> WORK REQUIRED: Reproduce every record below exactly as written, leaving out any pictures.

> SUPPLIED MATERIAL:
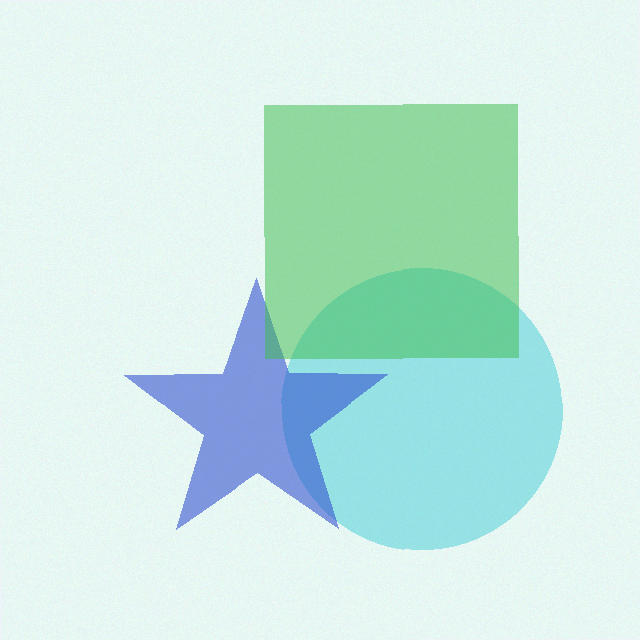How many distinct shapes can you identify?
There are 3 distinct shapes: a cyan circle, a blue star, a green square.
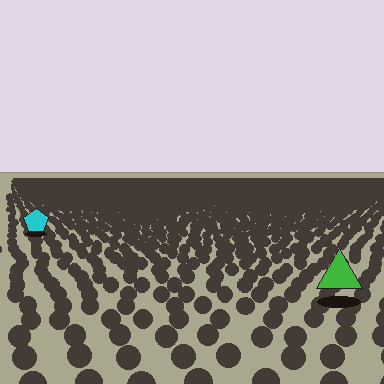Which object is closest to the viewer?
The green triangle is closest. The texture marks near it are larger and more spread out.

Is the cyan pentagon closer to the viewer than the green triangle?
No. The green triangle is closer — you can tell from the texture gradient: the ground texture is coarser near it.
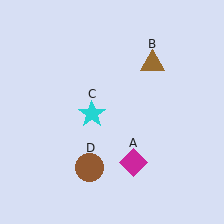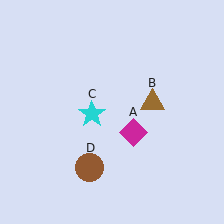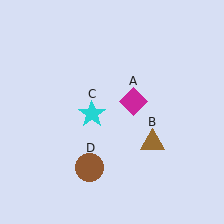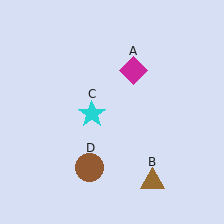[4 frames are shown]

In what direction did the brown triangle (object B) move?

> RESPONSE:
How many distinct shapes can you identify?
There are 3 distinct shapes: a cyan circle, a blue star, a green square.
Which object is closest to the viewer?
The green triangle is closest. The texture marks near it are larger and more spread out.

Is the cyan pentagon closer to the viewer than the green triangle?
No. The green triangle is closer — you can tell from the texture gradient: the ground texture is coarser near it.
[4 frames are shown]

In what direction did the brown triangle (object B) move?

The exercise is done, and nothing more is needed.